Each line from the one that holds "Which is larger, the" to the end of the records is to be retyped exactly. Pictures are not part of the copy.
==== Information given
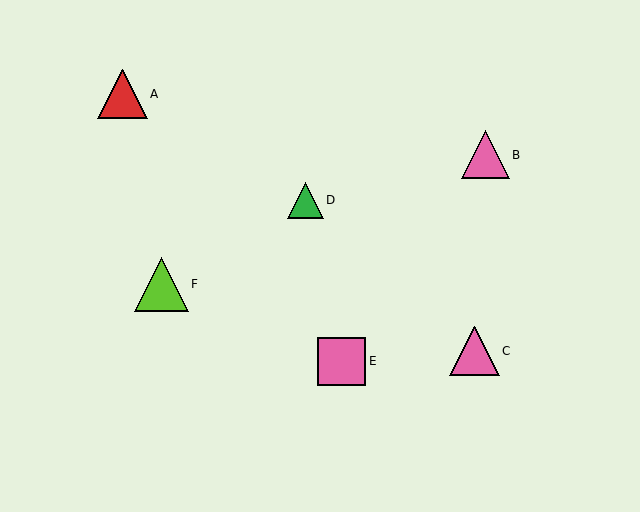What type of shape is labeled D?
Shape D is a green triangle.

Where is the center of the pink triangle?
The center of the pink triangle is at (475, 351).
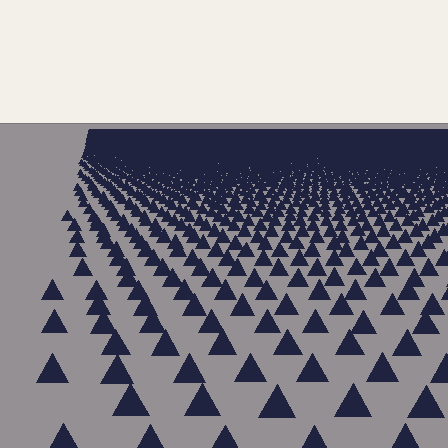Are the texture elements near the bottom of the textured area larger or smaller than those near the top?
Larger. Near the bottom, elements are closer to the viewer and appear at a bigger on-screen size.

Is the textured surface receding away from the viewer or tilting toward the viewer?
The surface is receding away from the viewer. Texture elements get smaller and denser toward the top.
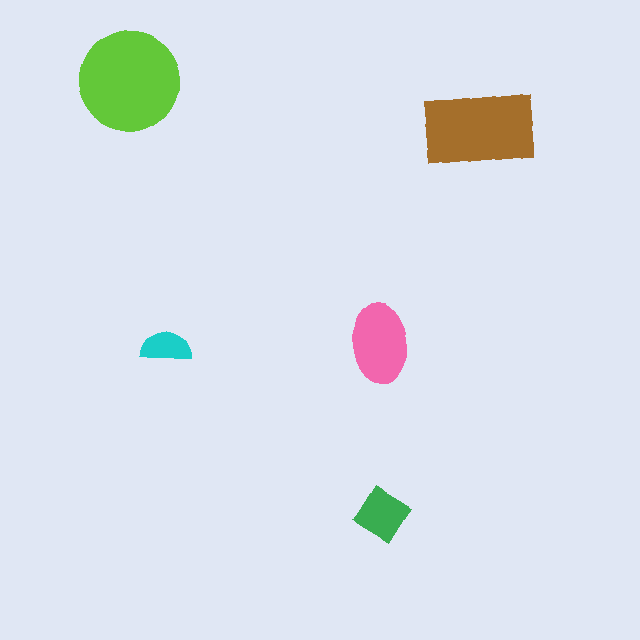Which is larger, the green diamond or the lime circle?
The lime circle.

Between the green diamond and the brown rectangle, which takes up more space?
The brown rectangle.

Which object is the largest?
The lime circle.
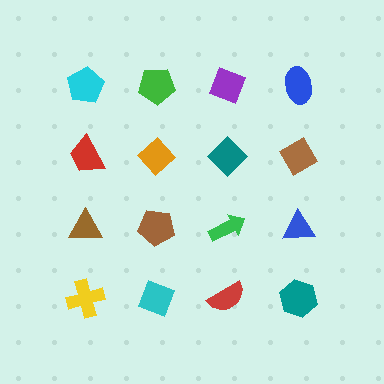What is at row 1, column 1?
A cyan pentagon.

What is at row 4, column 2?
A cyan diamond.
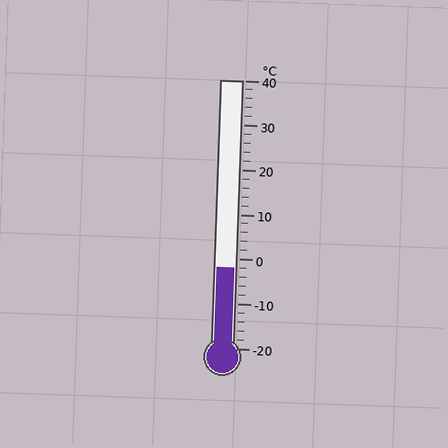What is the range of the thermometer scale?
The thermometer scale ranges from -20°C to 40°C.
========
▶ Complete output:
Which is larger, the green diamond or the lime circle?
The lime circle.

Between the green diamond and the brown rectangle, which takes up more space?
The brown rectangle.

Which object is the largest?
The lime circle.
What is at row 1, column 1?
A cyan pentagon.

What is at row 4, column 2?
A cyan diamond.
What is the range of the thermometer scale?
The thermometer scale ranges from -20°C to 40°C.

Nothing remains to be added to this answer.